-- GOAL --
Could you write out every record below exactly, leaving out any pictures?

[Entries from a figure question set]
-- Start --
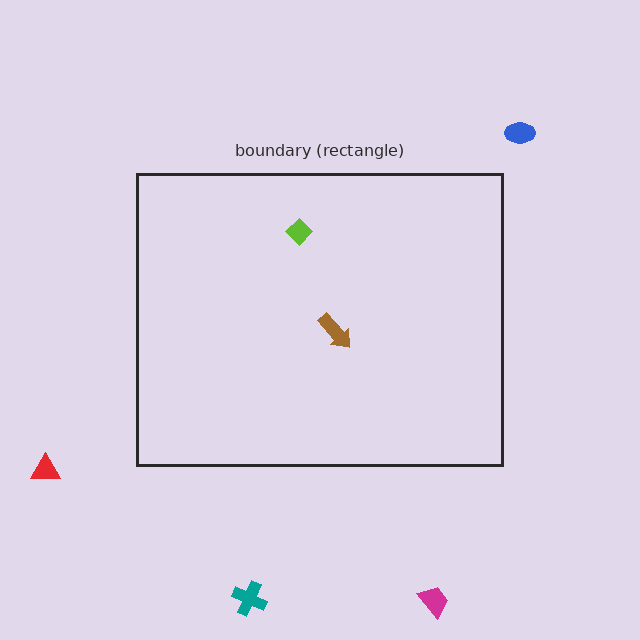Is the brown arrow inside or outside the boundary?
Inside.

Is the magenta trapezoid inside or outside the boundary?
Outside.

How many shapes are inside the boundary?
2 inside, 4 outside.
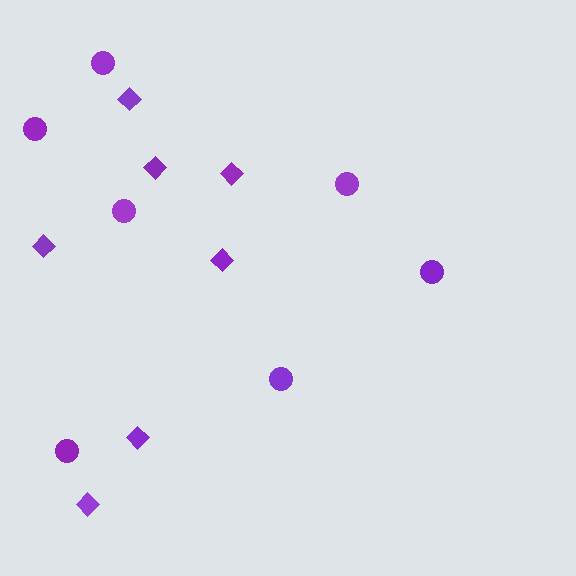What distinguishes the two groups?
There are 2 groups: one group of diamonds (7) and one group of circles (7).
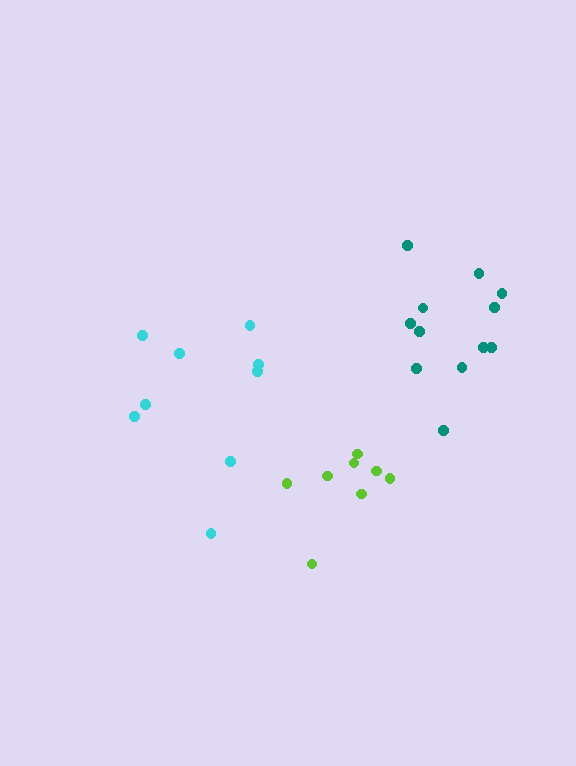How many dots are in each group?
Group 1: 9 dots, Group 2: 12 dots, Group 3: 8 dots (29 total).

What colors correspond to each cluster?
The clusters are colored: cyan, teal, lime.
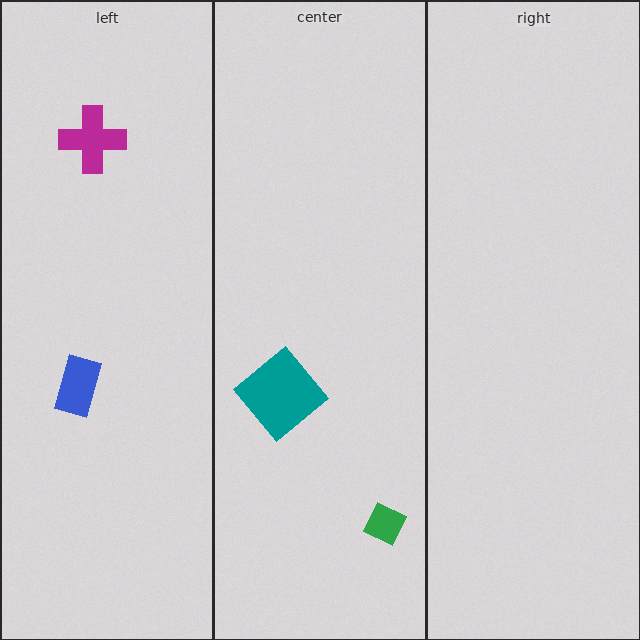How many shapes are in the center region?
2.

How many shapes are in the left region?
2.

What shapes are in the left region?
The magenta cross, the blue rectangle.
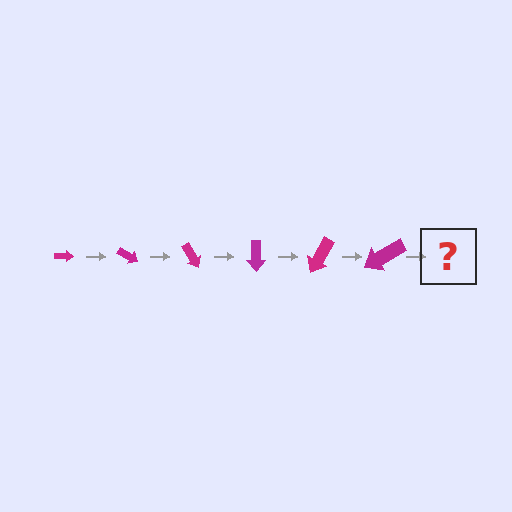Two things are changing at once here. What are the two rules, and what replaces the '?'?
The two rules are that the arrow grows larger each step and it rotates 30 degrees clockwise each step. The '?' should be an arrow, larger than the previous one and rotated 180 degrees clockwise from the start.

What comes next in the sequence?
The next element should be an arrow, larger than the previous one and rotated 180 degrees clockwise from the start.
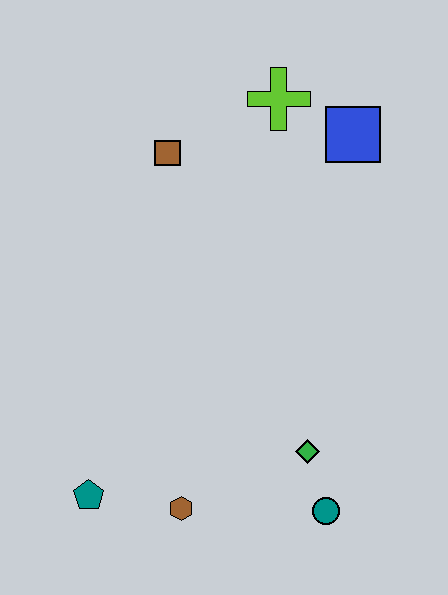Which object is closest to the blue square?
The lime cross is closest to the blue square.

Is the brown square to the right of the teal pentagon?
Yes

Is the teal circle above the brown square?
No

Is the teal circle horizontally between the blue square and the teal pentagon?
Yes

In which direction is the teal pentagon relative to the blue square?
The teal pentagon is below the blue square.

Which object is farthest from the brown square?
The teal circle is farthest from the brown square.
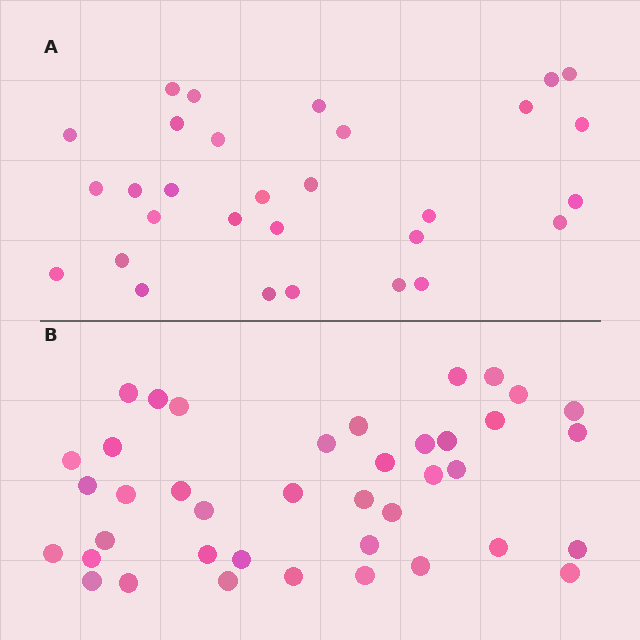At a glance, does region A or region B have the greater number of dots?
Region B (the bottom region) has more dots.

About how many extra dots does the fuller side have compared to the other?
Region B has roughly 10 or so more dots than region A.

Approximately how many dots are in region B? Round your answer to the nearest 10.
About 40 dots.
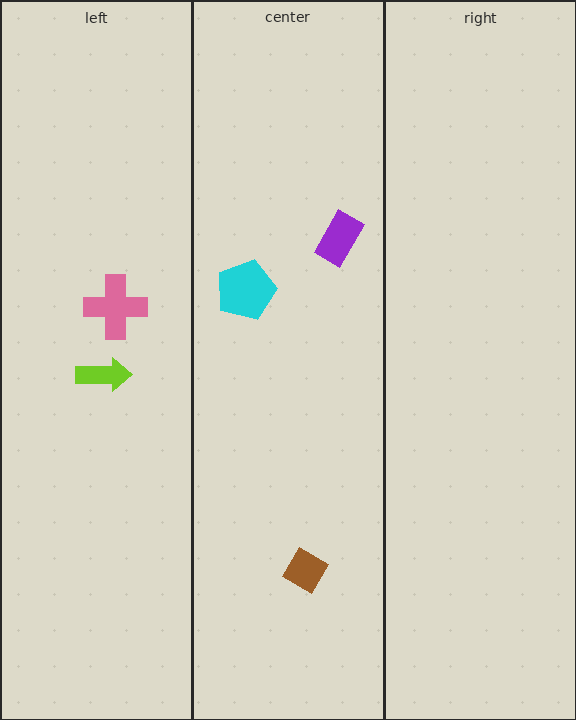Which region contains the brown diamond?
The center region.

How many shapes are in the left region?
2.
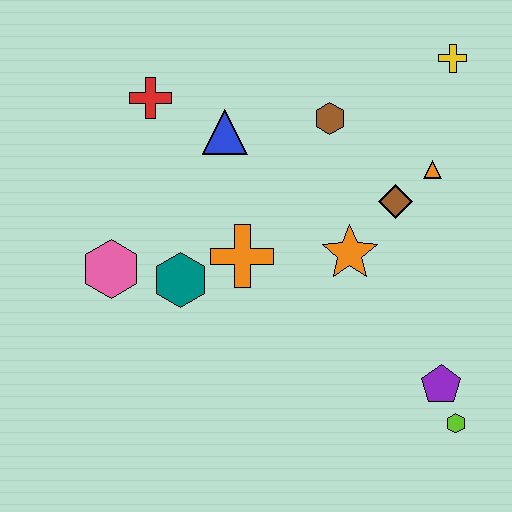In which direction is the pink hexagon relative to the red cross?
The pink hexagon is below the red cross.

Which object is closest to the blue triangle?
The red cross is closest to the blue triangle.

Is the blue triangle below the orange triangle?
No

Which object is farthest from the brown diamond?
The pink hexagon is farthest from the brown diamond.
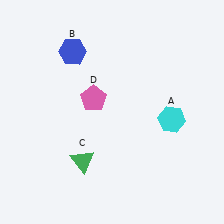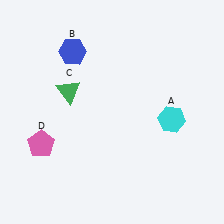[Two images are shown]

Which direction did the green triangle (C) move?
The green triangle (C) moved up.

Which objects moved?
The objects that moved are: the green triangle (C), the pink pentagon (D).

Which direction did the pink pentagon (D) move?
The pink pentagon (D) moved down and to the left.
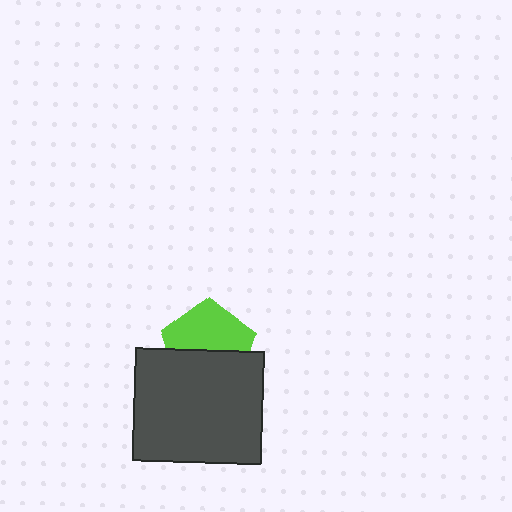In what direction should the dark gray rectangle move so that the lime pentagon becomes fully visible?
The dark gray rectangle should move down. That is the shortest direction to clear the overlap and leave the lime pentagon fully visible.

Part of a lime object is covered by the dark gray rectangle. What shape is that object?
It is a pentagon.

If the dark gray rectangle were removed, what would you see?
You would see the complete lime pentagon.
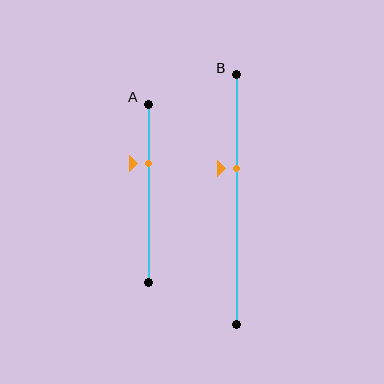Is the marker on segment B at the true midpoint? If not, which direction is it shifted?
No, the marker on segment B is shifted upward by about 12% of the segment length.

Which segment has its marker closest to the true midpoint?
Segment B has its marker closest to the true midpoint.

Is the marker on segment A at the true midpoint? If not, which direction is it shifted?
No, the marker on segment A is shifted upward by about 17% of the segment length.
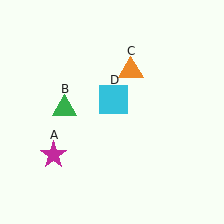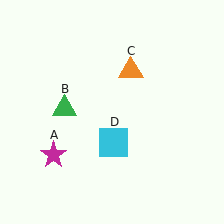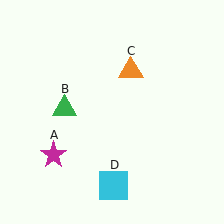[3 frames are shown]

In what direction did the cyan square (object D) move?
The cyan square (object D) moved down.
-- End --
-- RESULT FOR THIS TASK --
Is the brown arrow inside or outside the boundary?
Inside.

Is the magenta trapezoid inside or outside the boundary?
Outside.

How many shapes are inside the boundary?
2 inside, 4 outside.
What distinguishes the two groups?
There are 2 groups: one group of diamonds (7) and one group of circles (7).
How many dots are in each group?
Group 1: 9 dots, Group 2: 12 dots, Group 3: 8 dots (29 total).

What colors correspond to each cluster?
The clusters are colored: cyan, teal, lime.
How many shapes are in the center region?
2.

How many shapes are in the left region?
2.

What shapes are in the left region?
The magenta cross, the blue rectangle.
Two things are changing at once here. What are the two rules, and what replaces the '?'?
The two rules are that the arrow grows larger each step and it rotates 30 degrees clockwise each step. The '?' should be an arrow, larger than the previous one and rotated 180 degrees clockwise from the start.

What comes next in the sequence?
The next element should be an arrow, larger than the previous one and rotated 180 degrees clockwise from the start.
Which object is closest to the blue square?
The lime cross is closest to the blue square.

Is the brown square to the right of the teal pentagon?
Yes

Is the teal circle above the brown square?
No

Is the teal circle horizontally between the blue square and the teal pentagon?
Yes

In which direction is the teal pentagon relative to the blue square?
The teal pentagon is below the blue square.

Which object is farthest from the brown square?
The teal circle is farthest from the brown square.
At a glance, does region A or region B have the greater number of dots?
Region B (the bottom region) has more dots.

About how many extra dots does the fuller side have compared to the other?
Region B has roughly 10 or so more dots than region A.

Approximately how many dots are in region B? Round your answer to the nearest 10.
About 40 dots.
Which region contains the brown diamond?
The center region.

How many shapes are in the left region?
2.
In which direction is the pink hexagon relative to the red cross?
The pink hexagon is below the red cross.

Which object is closest to the blue triangle?
The red cross is closest to the blue triangle.

Is the blue triangle below the orange triangle?
No

Which object is farthest from the brown diamond?
The pink hexagon is farthest from the brown diamond.
[Two images are shown]

Which direction did the green triangle (C) move?
The green triangle (C) moved up.

Which objects moved?
The objects that moved are: the green triangle (C), the pink pentagon (D).

Which direction did the pink pentagon (D) move?
The pink pentagon (D) moved down and to the left.
In what direction should the dark gray rectangle move so that the lime pentagon becomes fully visible?
The dark gray rectangle should move down. That is the shortest direction to clear the overlap and leave the lime pentagon fully visible.

Part of a lime object is covered by the dark gray rectangle. What shape is that object?
It is a pentagon.

If the dark gray rectangle were removed, what would you see?
You would see the complete lime pentagon.
Is the marker on segment B at the true midpoint? If not, which direction is it shifted?
No, the marker on segment B is shifted upward by about 12% of the segment length.

Which segment has its marker closest to the true midpoint?
Segment B has its marker closest to the true midpoint.

Is the marker on segment A at the true midpoint? If not, which direction is it shifted?
No, the marker on segment A is shifted upward by about 17% of the segment length.
[3 frames are shown]

In what direction did the cyan square (object D) move?
The cyan square (object D) moved down.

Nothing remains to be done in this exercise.